### DATA LINES

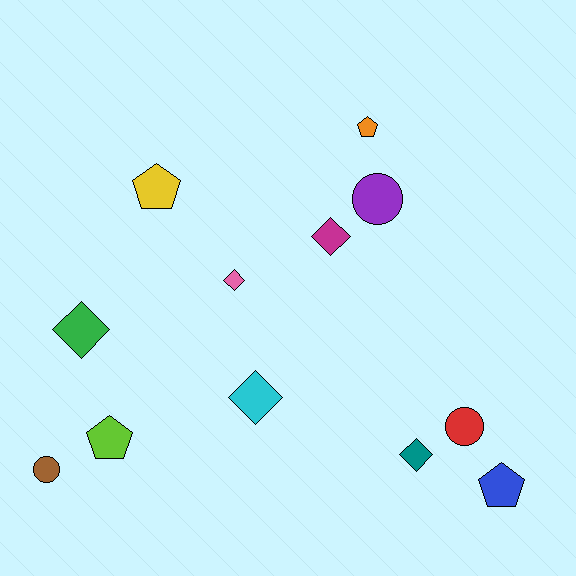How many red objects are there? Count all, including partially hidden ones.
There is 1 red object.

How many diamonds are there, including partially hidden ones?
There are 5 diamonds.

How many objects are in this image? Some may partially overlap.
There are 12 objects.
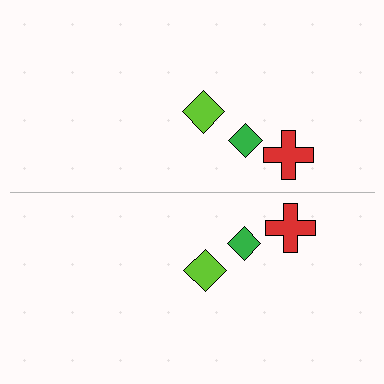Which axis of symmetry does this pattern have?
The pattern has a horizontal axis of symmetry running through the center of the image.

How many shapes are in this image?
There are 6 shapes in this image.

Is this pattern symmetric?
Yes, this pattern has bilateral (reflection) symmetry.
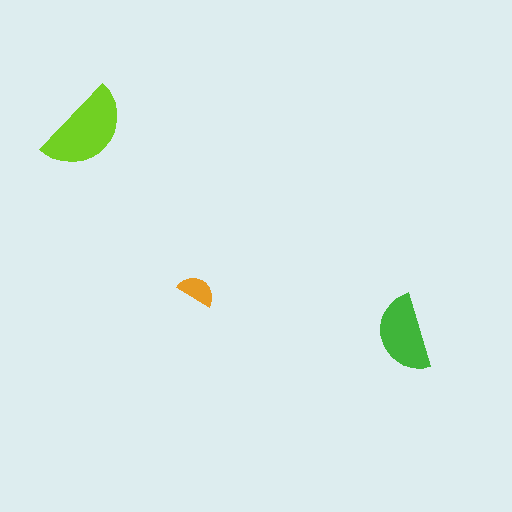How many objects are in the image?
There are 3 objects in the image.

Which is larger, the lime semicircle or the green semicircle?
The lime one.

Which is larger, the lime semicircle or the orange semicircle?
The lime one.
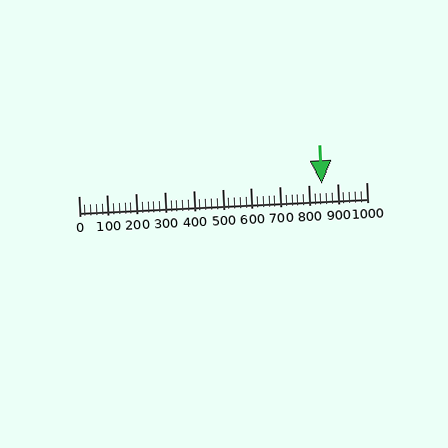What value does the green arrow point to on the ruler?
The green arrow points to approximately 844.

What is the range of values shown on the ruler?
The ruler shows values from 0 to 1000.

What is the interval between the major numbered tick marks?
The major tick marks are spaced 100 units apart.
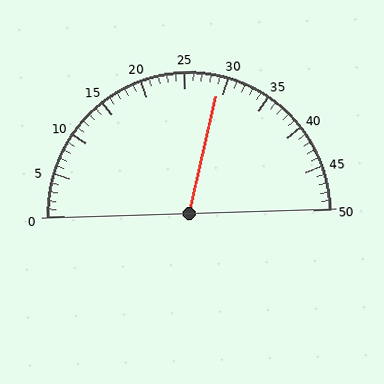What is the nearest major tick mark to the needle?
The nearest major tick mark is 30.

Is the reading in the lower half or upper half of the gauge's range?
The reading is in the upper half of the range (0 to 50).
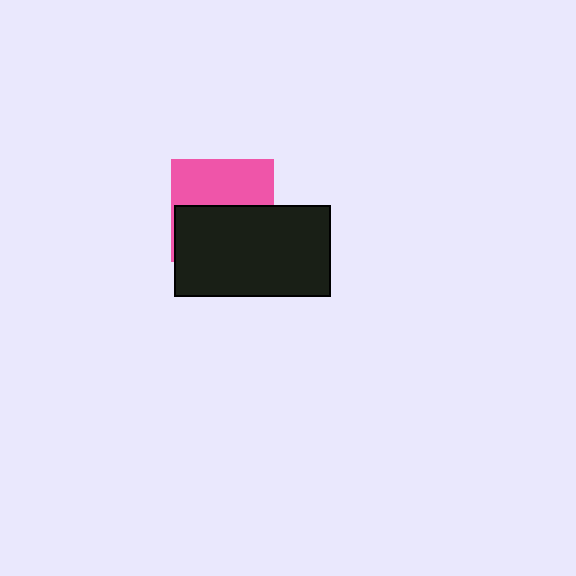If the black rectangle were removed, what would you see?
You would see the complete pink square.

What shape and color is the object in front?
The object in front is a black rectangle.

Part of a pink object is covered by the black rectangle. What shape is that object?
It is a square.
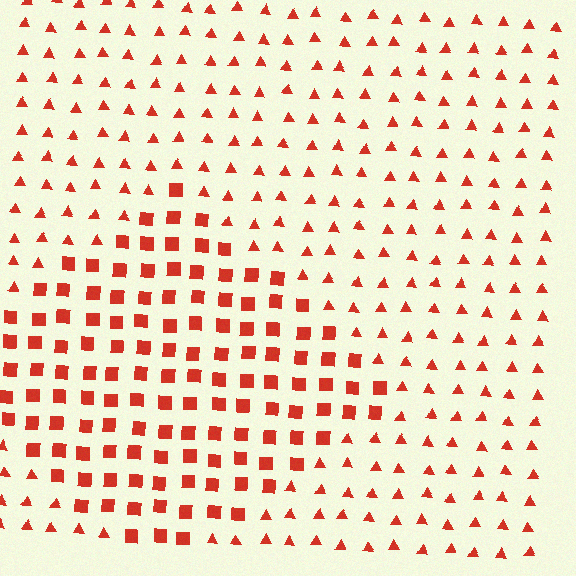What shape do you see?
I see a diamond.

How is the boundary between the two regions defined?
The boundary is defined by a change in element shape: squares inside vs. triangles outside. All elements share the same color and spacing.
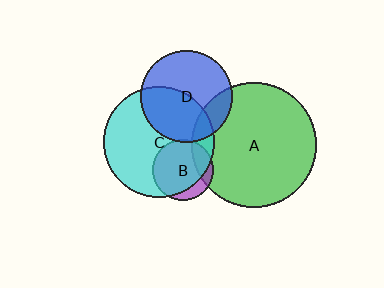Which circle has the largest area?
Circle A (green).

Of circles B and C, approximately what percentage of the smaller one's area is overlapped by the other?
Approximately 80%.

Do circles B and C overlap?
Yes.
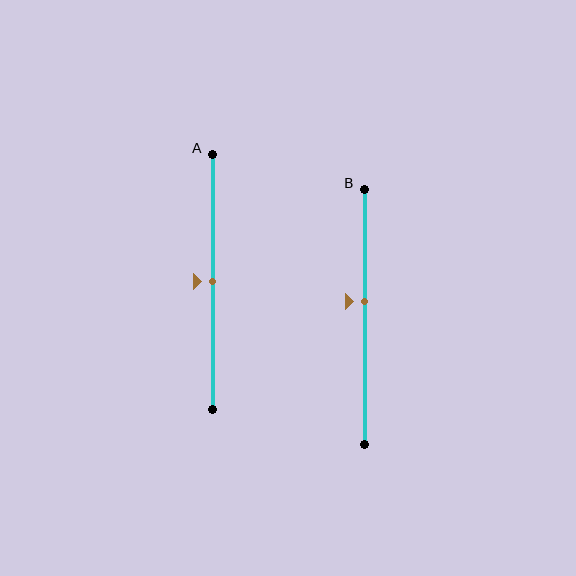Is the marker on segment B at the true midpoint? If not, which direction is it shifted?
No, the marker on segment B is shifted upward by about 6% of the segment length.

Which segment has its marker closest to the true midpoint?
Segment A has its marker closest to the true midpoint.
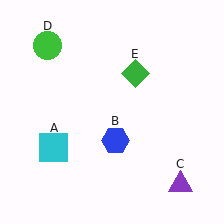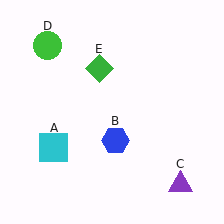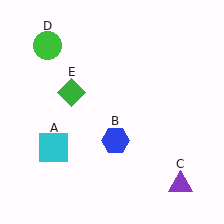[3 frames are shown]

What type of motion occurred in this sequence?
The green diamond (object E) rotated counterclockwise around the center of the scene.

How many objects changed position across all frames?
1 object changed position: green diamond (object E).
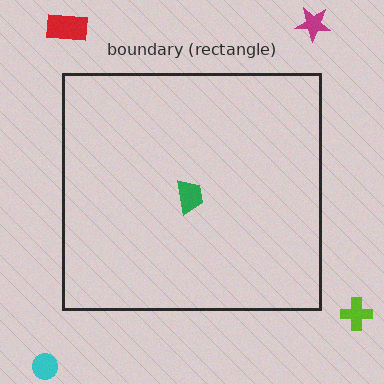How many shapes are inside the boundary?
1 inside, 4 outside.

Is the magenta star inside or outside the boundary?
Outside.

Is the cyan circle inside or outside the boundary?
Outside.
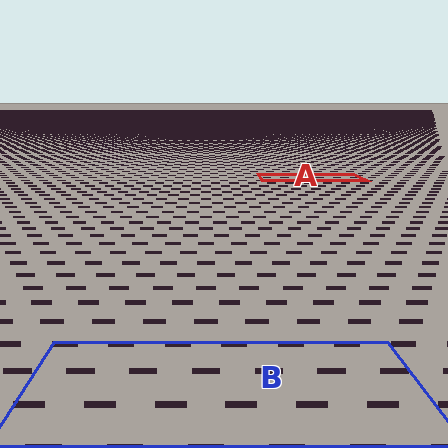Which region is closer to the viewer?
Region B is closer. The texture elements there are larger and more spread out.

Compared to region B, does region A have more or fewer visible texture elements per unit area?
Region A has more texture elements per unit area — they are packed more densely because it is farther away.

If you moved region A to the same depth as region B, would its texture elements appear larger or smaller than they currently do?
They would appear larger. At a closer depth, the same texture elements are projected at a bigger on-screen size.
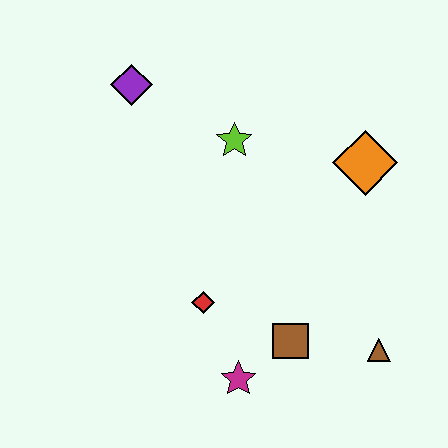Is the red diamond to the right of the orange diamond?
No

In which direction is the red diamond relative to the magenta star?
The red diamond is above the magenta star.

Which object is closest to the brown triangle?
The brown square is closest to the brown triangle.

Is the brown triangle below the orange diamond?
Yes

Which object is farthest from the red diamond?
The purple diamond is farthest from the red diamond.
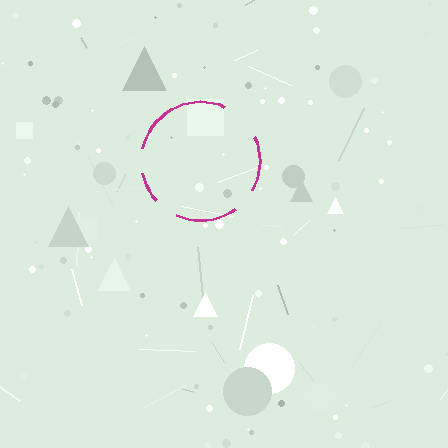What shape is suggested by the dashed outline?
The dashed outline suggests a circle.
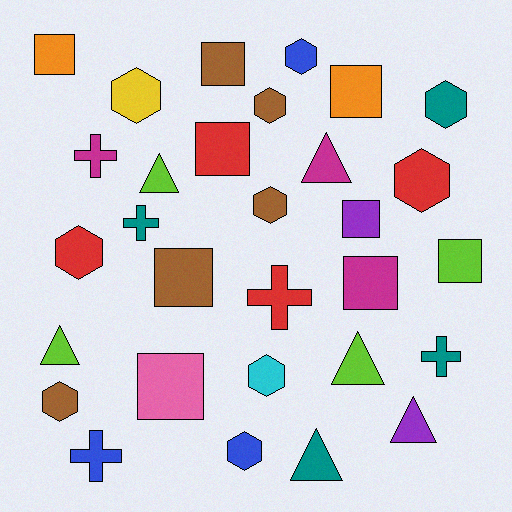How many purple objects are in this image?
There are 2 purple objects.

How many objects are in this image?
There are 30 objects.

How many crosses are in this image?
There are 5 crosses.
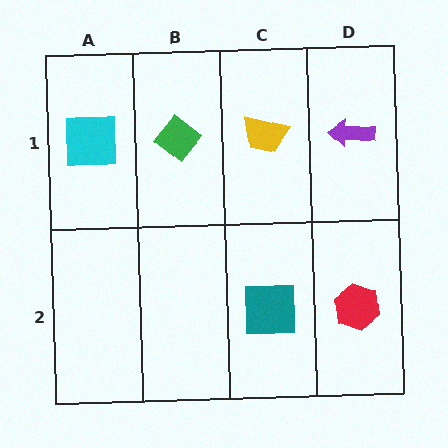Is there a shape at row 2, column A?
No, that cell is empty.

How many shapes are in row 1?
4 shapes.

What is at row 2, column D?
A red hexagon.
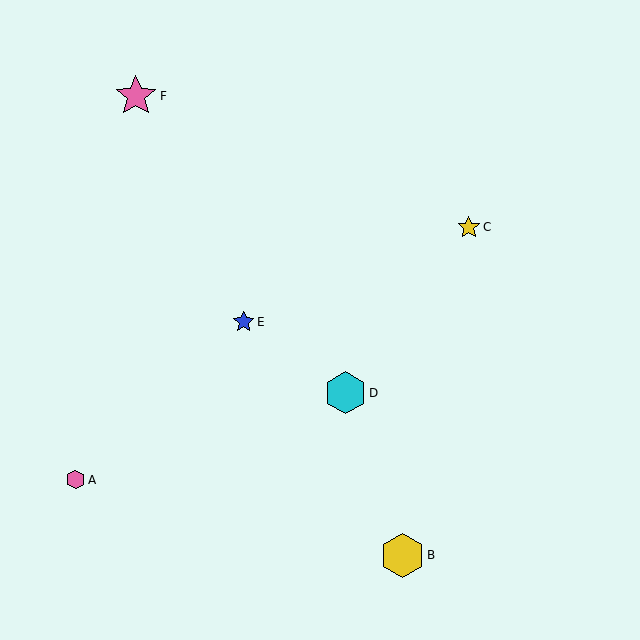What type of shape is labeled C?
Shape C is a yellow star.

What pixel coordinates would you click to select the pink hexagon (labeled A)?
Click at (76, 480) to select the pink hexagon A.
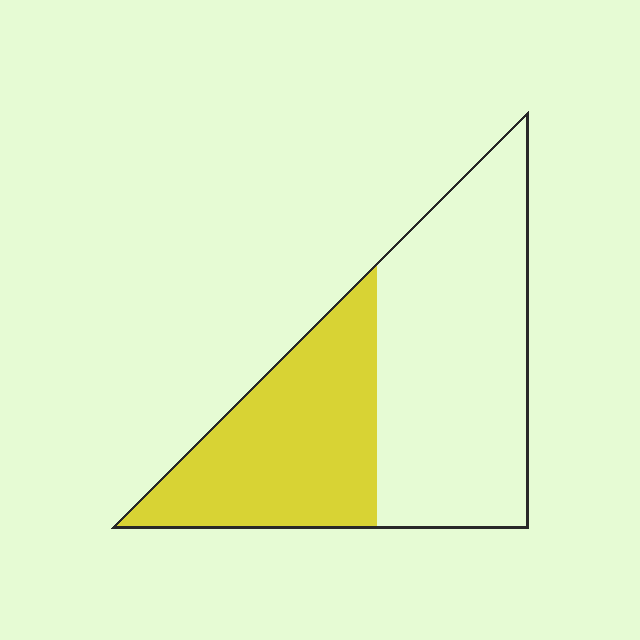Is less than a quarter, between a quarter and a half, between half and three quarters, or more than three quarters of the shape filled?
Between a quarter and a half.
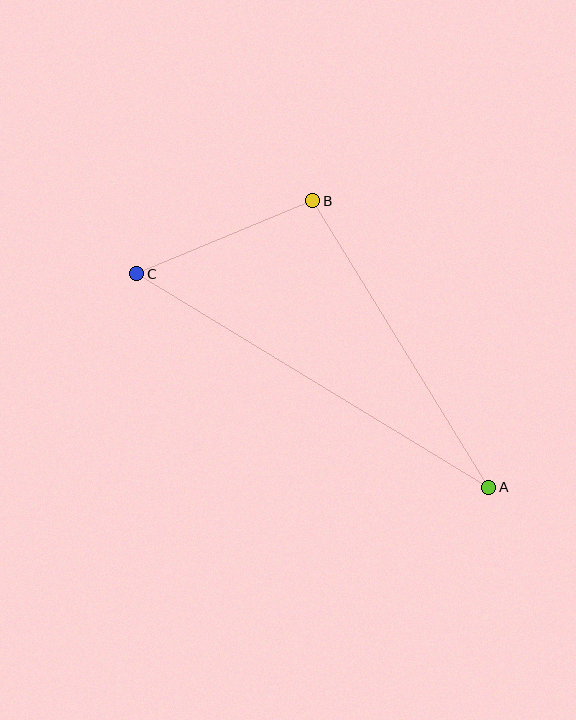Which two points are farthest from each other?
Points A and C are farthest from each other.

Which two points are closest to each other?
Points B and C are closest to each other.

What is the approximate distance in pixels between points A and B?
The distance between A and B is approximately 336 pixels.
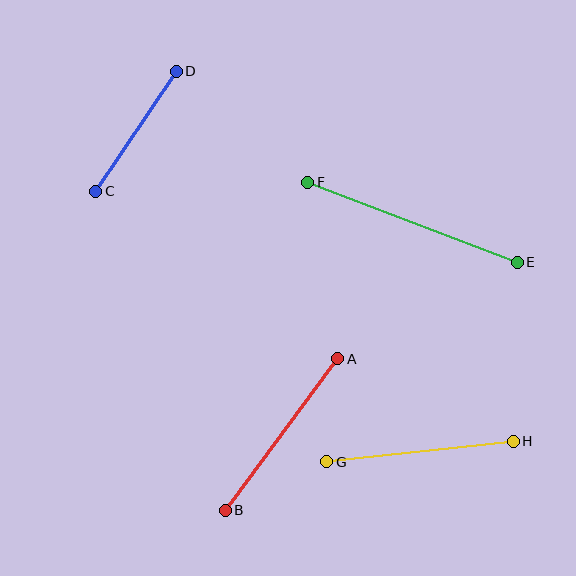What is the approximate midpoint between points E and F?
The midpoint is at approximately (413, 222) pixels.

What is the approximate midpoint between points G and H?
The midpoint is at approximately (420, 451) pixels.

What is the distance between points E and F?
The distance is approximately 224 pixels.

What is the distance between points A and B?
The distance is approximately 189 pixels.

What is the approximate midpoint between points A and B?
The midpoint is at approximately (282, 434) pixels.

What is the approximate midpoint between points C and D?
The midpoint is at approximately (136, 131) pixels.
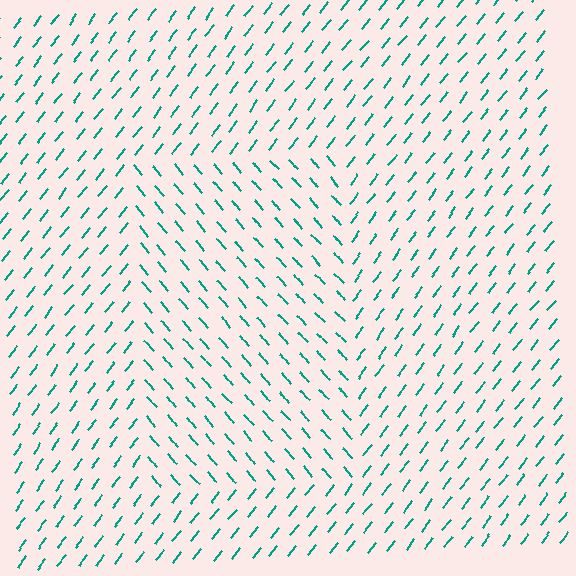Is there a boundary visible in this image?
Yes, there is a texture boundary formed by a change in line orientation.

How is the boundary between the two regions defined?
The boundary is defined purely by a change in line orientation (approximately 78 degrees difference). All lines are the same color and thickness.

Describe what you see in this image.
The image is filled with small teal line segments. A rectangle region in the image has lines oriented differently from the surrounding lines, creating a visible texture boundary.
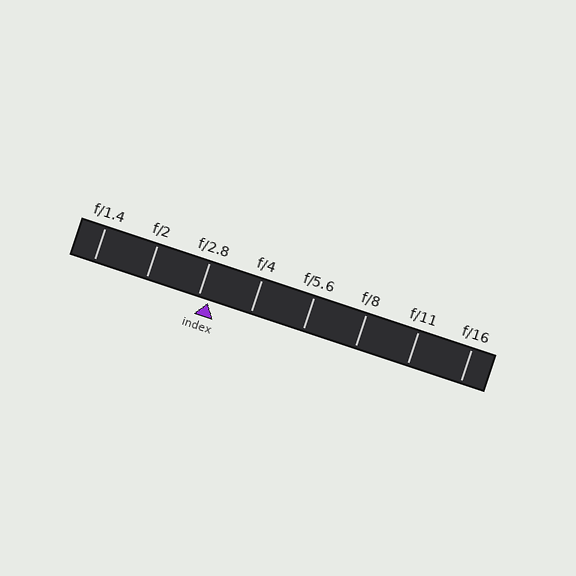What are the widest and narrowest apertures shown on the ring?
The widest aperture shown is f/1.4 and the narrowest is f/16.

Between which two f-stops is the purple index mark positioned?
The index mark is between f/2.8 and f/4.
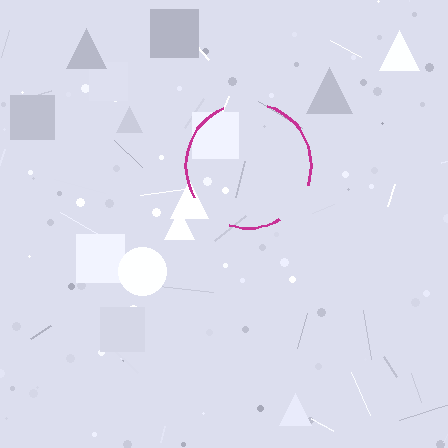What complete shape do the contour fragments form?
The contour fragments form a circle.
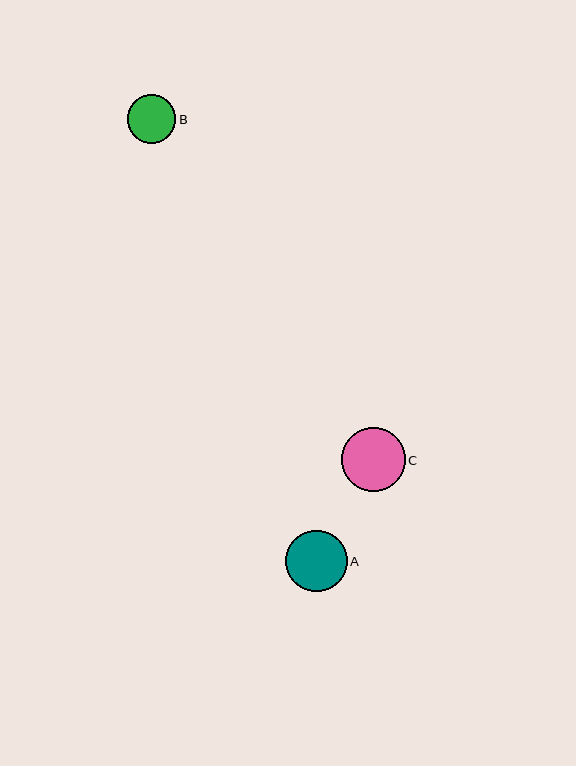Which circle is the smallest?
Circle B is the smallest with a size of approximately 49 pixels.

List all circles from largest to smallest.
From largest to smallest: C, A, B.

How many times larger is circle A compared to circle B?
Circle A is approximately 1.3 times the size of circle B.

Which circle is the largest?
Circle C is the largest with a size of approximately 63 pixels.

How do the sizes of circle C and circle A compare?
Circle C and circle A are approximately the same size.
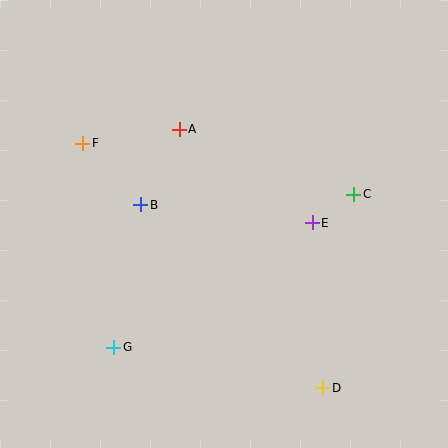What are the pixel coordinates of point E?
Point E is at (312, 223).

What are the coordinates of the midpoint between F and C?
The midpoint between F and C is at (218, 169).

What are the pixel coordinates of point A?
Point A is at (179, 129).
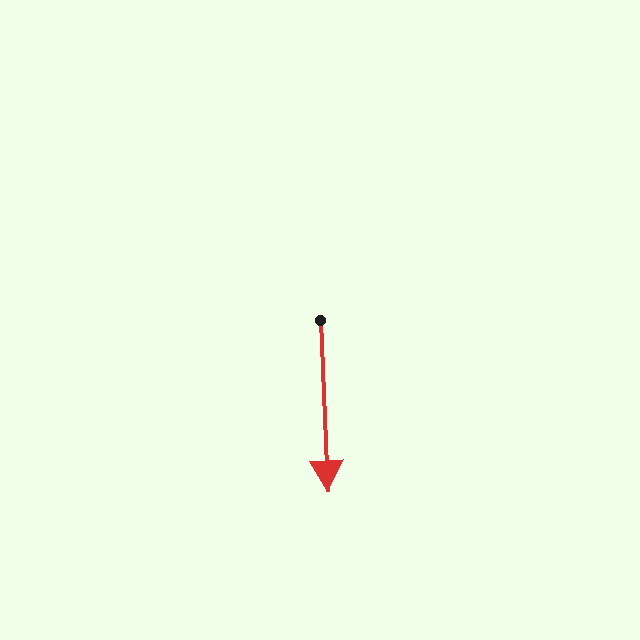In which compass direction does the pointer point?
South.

### BRIEF
Repeat each line of the records above exactly, but do not copy the pictures.

### ANSWER TO THE EXERCISE
How many red objects are there? Count all, including partially hidden ones.
There is 1 red object.

How many diamonds are there, including partially hidden ones?
There are 5 diamonds.

How many objects are in this image? Some may partially overlap.
There are 12 objects.
Which axis of symmetry does this pattern have?
The pattern has a horizontal axis of symmetry running through the center of the image.

How many shapes are in this image?
There are 6 shapes in this image.

Is this pattern symmetric?
Yes, this pattern has bilateral (reflection) symmetry.
How many objects are in the image?
There are 3 objects in the image.

Which is larger, the lime semicircle or the green semicircle?
The lime one.

Which is larger, the lime semicircle or the orange semicircle?
The lime one.
What value does the green arrow point to on the ruler?
The green arrow points to approximately 844.

What is the range of values shown on the ruler?
The ruler shows values from 0 to 1000.

What is the interval between the major numbered tick marks?
The major tick marks are spaced 100 units apart.
What is the nearest major tick mark to the needle?
The nearest major tick mark is 30.

Is the reading in the lower half or upper half of the gauge's range?
The reading is in the upper half of the range (0 to 50).
If the black rectangle were removed, what would you see?
You would see the complete pink square.

What shape and color is the object in front?
The object in front is a black rectangle.

Part of a pink object is covered by the black rectangle. What shape is that object?
It is a square.
What shape do you see?
I see a diamond.

How is the boundary between the two regions defined?
The boundary is defined by a change in element shape: squares inside vs. triangles outside. All elements share the same color and spacing.
Which circle has the largest area?
Circle A (green).

Of circles B and C, approximately what percentage of the smaller one's area is overlapped by the other?
Approximately 80%.

Do circles B and C overlap?
Yes.
Is the marker on segment B at the true midpoint? If not, which direction is it shifted?
No, the marker on segment B is shifted upward by about 6% of the segment length.

Which segment has its marker closest to the true midpoint?
Segment A has its marker closest to the true midpoint.
[3 frames are shown]

What type of motion occurred in this sequence?
The green diamond (object E) rotated counterclockwise around the center of the scene.

How many objects changed position across all frames?
1 object changed position: green diamond (object E).
How many shapes are inside the boundary?
1 inside, 4 outside.

Is the magenta star inside or outside the boundary?
Outside.

Is the cyan circle inside or outside the boundary?
Outside.
Which region is closer to the viewer?
Region B is closer. The texture elements there are larger and more spread out.

Compared to region B, does region A have more or fewer visible texture elements per unit area?
Region A has more texture elements per unit area — they are packed more densely because it is farther away.

If you moved region A to the same depth as region B, would its texture elements appear larger or smaller than they currently do?
They would appear larger. At a closer depth, the same texture elements are projected at a bigger on-screen size.
Is the red diamond to the right of the orange diamond?
No

In which direction is the red diamond relative to the magenta star?
The red diamond is above the magenta star.

Which object is closest to the brown triangle?
The brown square is closest to the brown triangle.

Is the brown triangle below the orange diamond?
Yes

Which object is farthest from the red diamond?
The purple diamond is farthest from the red diamond.
What shape is suggested by the dashed outline?
The dashed outline suggests a circle.
How many purple objects are in this image?
There are 2 purple objects.

How many objects are in this image?
There are 30 objects.

How many crosses are in this image?
There are 5 crosses.
Is there a shape at row 2, column A?
No, that cell is empty.

How many shapes are in row 1?
4 shapes.

What is at row 2, column D?
A red hexagon.
What type of shape is labeled C?
Shape C is a yellow star.

What pixel coordinates would you click to select the pink hexagon (labeled A)?
Click at (76, 480) to select the pink hexagon A.
Is less than a quarter, between a quarter and a half, between half and three quarters, or more than three quarters of the shape filled?
Between a quarter and a half.
Which two points are farthest from each other?
Points A and C are farthest from each other.

Which two points are closest to each other?
Points B and C are closest to each other.

What is the approximate distance in pixels between points A and B?
The distance between A and B is approximately 336 pixels.
What is the approximate midpoint between points E and F?
The midpoint is at approximately (413, 222) pixels.

What is the approximate midpoint between points G and H?
The midpoint is at approximately (420, 451) pixels.

What is the distance between points E and F?
The distance is approximately 224 pixels.

What is the distance between points A and B?
The distance is approximately 189 pixels.

What is the approximate midpoint between points A and B?
The midpoint is at approximately (282, 434) pixels.

What is the approximate midpoint between points C and D?
The midpoint is at approximately (136, 131) pixels.
Is there a boundary visible in this image?
Yes, there is a texture boundary formed by a change in line orientation.

How is the boundary between the two regions defined?
The boundary is defined purely by a change in line orientation (approximately 78 degrees difference). All lines are the same color and thickness.

Describe what you see in this image.
The image is filled with small teal line segments. A rectangle region in the image has lines oriented differently from the surrounding lines, creating a visible texture boundary.
What are the widest and narrowest apertures shown on the ring?
The widest aperture shown is f/1.4 and the narrowest is f/16.

Between which two f-stops is the purple index mark positioned?
The index mark is between f/2.8 and f/4.
What complete shape do the contour fragments form?
The contour fragments form a circle.
Which circle is the smallest?
Circle B is the smallest with a size of approximately 49 pixels.

List all circles from largest to smallest.
From largest to smallest: C, A, B.

How many times larger is circle A compared to circle B?
Circle A is approximately 1.3 times the size of circle B.

Which circle is the largest?
Circle C is the largest with a size of approximately 63 pixels.

How do the sizes of circle C and circle A compare?
Circle C and circle A are approximately the same size.
What are the pixel coordinates of point E?
Point E is at (312, 223).

What are the coordinates of the midpoint between F and C?
The midpoint between F and C is at (218, 169).

What are the pixel coordinates of point A?
Point A is at (179, 129).
In which compass direction does the pointer point?
South.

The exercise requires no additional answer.